Problem to solve: Print every entry word for word, but omit the pictures.

Exercise input:
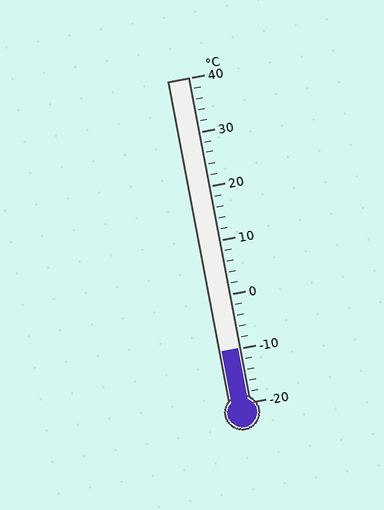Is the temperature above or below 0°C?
The temperature is below 0°C.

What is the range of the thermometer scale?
The thermometer scale ranges from -20°C to 40°C.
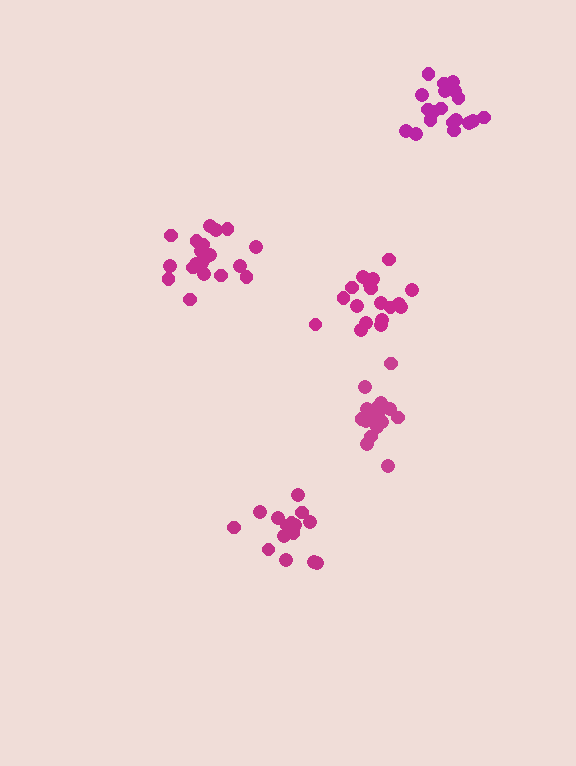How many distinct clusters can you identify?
There are 5 distinct clusters.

Output for this task:
Is the temperature above or below 0°C?
The temperature is below 0°C.

What is the range of the thermometer scale?
The thermometer scale ranges from -20°C to 40°C.
How many distinct clusters can you identify?
There are 5 distinct clusters.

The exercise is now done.